## Begin WORKING DATA
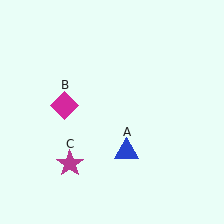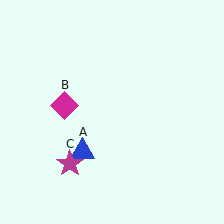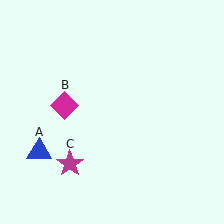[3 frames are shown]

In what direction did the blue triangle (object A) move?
The blue triangle (object A) moved left.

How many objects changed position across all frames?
1 object changed position: blue triangle (object A).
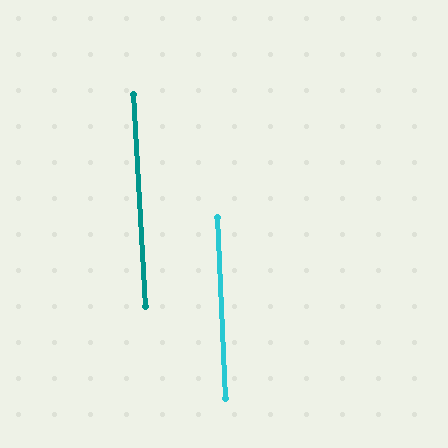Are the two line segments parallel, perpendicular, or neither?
Parallel — their directions differ by only 0.9°.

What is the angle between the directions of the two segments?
Approximately 1 degree.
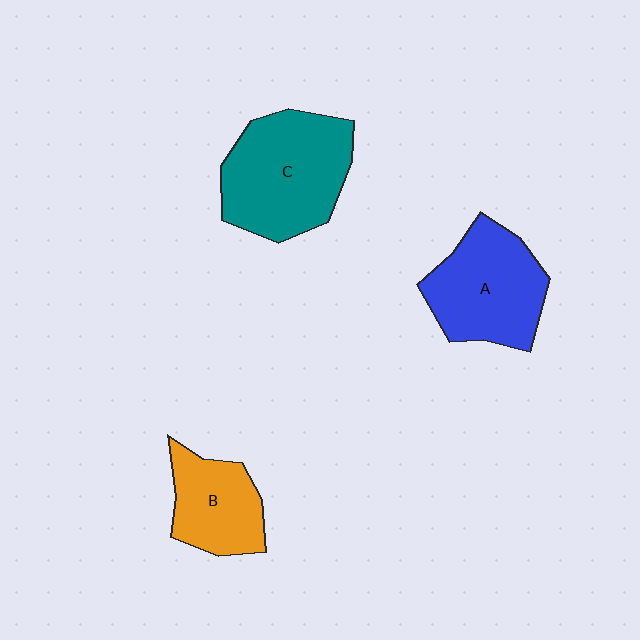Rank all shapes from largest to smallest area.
From largest to smallest: C (teal), A (blue), B (orange).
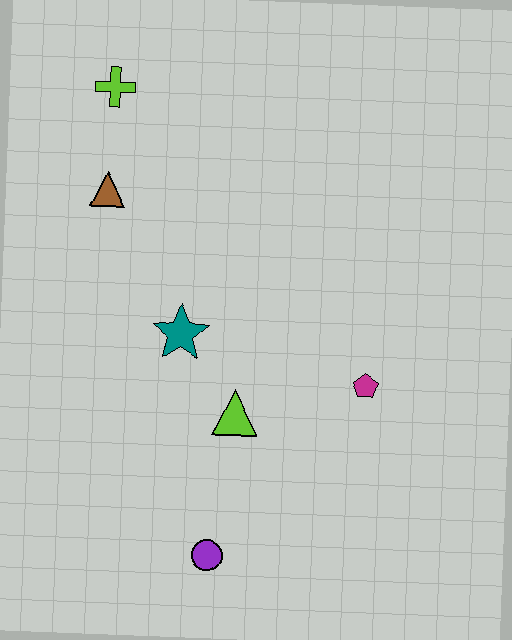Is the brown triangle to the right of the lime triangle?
No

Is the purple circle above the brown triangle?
No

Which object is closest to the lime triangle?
The teal star is closest to the lime triangle.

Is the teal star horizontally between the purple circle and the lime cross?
Yes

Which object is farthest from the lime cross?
## End WORKING DATA
* WORK TO DO *
Omit every picture while copying the listing above exactly.

* WRITTEN REPLY *
[3 frames are shown]

In what direction did the blue triangle (object A) move?
The blue triangle (object A) moved left.

How many objects changed position across all frames?
1 object changed position: blue triangle (object A).
Are the two line segments parallel, perpendicular, or neither?
Parallel — their directions differ by only 0.9°.

What is the angle between the directions of the two segments?
Approximately 1 degree.
Rank all shapes from largest to smallest area.
From largest to smallest: C (teal), A (blue), B (orange).
Is the brown triangle to the right of the lime triangle?
No

Is the purple circle above the brown triangle?
No

Which object is closest to the lime triangle?
The teal star is closest to the lime triangle.

Is the teal star horizontally between the purple circle and the lime cross?
Yes

Which object is farthest from the lime cross?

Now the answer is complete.